TASK PROMPT -
Quote the lines that run from the line containing "How many curves do the dots suggest?" down to the line containing "[5 frames are shown]". Include both of those lines, reproduce each exactly, and omit everything else.

-- BEGIN RECORDS FOR PROCESSING --

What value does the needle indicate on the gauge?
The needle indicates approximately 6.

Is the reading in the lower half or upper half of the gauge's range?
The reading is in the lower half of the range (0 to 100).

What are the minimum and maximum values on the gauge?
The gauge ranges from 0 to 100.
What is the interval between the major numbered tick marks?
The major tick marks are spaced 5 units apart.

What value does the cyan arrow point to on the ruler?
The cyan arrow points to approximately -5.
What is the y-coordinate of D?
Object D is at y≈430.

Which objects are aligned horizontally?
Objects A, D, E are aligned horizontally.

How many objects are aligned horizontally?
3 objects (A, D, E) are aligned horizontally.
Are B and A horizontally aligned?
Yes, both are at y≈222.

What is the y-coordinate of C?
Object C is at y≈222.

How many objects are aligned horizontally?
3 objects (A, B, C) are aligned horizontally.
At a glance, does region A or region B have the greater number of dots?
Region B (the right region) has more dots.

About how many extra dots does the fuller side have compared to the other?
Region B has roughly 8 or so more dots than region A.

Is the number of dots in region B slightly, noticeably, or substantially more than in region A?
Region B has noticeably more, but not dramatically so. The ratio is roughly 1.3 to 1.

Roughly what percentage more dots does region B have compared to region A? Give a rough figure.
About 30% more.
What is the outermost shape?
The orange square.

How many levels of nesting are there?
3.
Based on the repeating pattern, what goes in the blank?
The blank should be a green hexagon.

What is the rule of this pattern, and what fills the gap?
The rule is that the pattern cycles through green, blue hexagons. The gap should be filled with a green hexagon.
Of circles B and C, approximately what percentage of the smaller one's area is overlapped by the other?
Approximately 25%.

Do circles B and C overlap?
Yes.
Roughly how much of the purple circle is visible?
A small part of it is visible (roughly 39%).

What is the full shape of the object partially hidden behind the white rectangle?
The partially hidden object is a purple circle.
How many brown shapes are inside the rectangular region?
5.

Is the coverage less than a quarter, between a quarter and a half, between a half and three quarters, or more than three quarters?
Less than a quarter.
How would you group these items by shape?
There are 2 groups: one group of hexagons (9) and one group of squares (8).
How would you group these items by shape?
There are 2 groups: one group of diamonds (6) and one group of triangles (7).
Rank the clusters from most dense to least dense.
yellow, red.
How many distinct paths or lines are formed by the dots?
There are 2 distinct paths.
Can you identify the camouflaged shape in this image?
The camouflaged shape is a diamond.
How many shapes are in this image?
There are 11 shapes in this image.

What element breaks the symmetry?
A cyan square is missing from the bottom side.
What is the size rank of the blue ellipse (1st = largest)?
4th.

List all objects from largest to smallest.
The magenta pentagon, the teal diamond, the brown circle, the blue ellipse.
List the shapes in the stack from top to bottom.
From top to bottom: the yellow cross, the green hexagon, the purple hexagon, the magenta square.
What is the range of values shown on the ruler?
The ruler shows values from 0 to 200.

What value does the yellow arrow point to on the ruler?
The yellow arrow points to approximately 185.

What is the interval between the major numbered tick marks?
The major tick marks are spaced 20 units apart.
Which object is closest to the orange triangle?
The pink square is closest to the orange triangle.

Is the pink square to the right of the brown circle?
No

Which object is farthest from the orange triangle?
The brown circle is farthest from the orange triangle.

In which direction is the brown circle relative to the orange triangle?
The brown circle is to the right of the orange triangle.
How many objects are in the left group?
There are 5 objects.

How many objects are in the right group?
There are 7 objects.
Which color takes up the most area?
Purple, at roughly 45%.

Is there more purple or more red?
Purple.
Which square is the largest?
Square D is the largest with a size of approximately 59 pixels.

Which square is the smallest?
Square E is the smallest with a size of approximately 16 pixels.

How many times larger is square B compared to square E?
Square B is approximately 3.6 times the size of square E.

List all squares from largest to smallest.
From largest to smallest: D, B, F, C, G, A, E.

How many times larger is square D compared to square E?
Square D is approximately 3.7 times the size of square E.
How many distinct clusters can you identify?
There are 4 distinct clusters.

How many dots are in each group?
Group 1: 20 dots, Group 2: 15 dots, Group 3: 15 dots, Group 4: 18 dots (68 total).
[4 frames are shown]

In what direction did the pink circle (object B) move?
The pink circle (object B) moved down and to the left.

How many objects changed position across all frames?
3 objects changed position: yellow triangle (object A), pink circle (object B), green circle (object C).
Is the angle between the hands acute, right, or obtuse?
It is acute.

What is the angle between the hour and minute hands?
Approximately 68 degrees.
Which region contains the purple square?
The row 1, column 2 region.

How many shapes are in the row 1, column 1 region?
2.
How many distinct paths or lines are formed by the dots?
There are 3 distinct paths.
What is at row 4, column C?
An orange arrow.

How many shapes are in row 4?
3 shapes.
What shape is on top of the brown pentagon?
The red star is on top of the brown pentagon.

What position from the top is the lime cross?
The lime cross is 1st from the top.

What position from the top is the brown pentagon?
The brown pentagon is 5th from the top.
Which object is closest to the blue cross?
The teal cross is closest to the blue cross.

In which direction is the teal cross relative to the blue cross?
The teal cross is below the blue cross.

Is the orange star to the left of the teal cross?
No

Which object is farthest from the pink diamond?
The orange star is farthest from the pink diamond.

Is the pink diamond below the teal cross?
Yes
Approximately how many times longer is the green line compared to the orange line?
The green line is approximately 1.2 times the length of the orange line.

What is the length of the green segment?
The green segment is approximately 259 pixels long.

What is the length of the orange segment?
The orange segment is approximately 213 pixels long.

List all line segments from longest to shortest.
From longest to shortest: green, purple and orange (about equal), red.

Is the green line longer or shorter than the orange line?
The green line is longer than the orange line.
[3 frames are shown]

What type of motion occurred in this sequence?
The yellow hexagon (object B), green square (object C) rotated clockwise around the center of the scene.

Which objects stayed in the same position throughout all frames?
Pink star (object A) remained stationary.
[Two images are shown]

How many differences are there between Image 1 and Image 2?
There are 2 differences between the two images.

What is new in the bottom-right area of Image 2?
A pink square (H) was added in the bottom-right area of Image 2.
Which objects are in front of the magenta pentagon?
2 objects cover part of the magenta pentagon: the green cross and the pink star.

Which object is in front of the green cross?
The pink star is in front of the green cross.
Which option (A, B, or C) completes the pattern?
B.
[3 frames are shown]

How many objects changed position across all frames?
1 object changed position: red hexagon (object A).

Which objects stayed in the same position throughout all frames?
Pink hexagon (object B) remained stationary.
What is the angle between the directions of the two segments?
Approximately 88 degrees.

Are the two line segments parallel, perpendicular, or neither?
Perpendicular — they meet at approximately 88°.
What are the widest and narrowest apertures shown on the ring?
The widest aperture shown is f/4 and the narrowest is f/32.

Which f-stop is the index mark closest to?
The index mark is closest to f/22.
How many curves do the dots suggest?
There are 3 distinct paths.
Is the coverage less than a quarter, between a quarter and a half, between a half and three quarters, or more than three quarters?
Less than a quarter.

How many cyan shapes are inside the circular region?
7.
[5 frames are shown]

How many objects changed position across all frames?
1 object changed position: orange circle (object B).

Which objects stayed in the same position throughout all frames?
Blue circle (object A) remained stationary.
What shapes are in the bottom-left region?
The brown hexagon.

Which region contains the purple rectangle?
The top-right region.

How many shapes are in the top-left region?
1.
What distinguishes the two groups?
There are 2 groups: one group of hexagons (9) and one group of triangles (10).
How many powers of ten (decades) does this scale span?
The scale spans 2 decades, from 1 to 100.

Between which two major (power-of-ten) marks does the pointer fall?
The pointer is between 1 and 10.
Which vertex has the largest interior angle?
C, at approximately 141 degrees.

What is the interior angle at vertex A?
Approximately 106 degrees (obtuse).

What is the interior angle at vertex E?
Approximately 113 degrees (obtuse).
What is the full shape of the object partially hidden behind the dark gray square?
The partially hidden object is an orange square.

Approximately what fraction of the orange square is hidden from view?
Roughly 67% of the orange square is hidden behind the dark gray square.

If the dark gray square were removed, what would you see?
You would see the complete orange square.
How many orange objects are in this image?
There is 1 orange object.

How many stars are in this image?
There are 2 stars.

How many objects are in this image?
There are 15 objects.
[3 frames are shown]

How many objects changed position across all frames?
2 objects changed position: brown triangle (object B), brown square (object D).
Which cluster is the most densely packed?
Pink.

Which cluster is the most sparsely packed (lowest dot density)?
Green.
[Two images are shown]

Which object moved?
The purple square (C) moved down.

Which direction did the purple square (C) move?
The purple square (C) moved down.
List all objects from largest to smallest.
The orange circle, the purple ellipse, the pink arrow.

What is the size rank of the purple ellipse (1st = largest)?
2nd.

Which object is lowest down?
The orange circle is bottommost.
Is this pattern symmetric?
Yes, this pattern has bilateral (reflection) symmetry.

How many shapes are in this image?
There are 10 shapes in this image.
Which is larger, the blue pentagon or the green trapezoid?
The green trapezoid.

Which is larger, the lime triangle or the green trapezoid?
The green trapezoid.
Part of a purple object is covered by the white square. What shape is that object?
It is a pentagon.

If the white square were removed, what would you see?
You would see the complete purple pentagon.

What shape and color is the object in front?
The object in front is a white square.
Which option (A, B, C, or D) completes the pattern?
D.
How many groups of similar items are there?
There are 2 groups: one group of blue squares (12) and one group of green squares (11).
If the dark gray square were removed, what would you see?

-- END RECORDS FOR PROCESSING --

TASK OUTPUT -
How many curves do the dots suggest?
There are 3 distinct paths.
Is the coverage less than a quarter, between a quarter and a half, between a half and three quarters, or more than three quarters?
Less than a quarter.

How many cyan shapes are inside the circular region?
7.
[5 frames are shown]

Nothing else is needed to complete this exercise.